### Problem to solve
In this exercise, copy exactly the lines from the one that contains "How many shapes are aligned" through the end of the entries below; pictures are not copied.

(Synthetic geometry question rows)
****

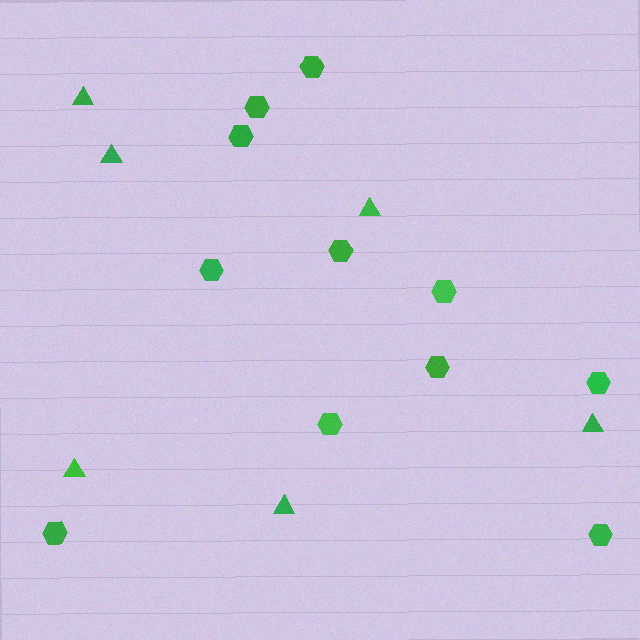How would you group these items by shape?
There are 2 groups: one group of triangles (6) and one group of hexagons (11).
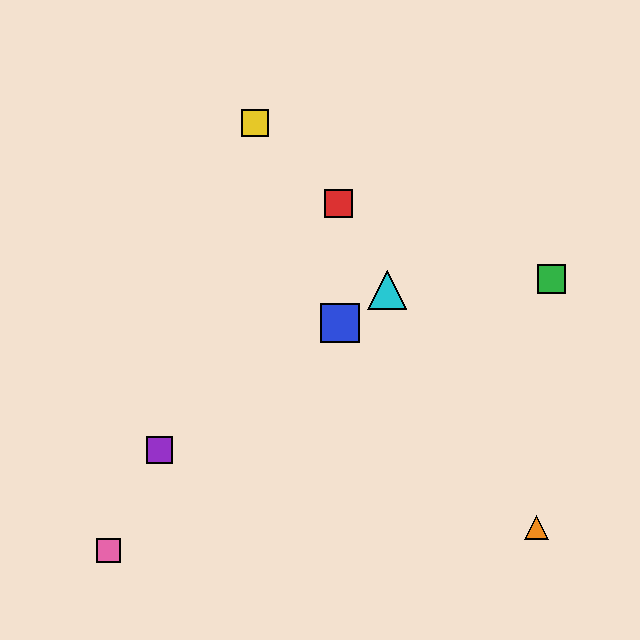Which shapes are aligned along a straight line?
The blue square, the purple square, the cyan triangle are aligned along a straight line.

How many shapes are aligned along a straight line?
3 shapes (the blue square, the purple square, the cyan triangle) are aligned along a straight line.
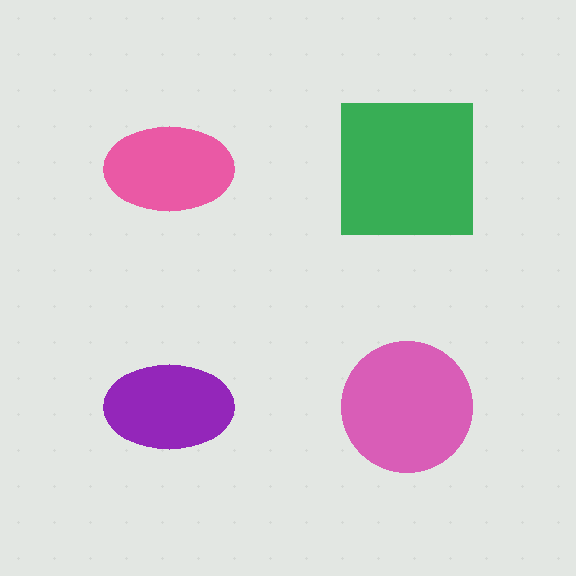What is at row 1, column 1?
A pink ellipse.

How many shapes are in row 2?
2 shapes.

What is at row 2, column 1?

****

### Complete output
How many shapes are aligned along a straight line?
3 shapes (the blue square, the purple square, the cyan triangle) are aligned along a straight line.
What is at row 1, column 1?
A pink ellipse.

How many shapes are in row 2?
2 shapes.

What is at row 2, column 1?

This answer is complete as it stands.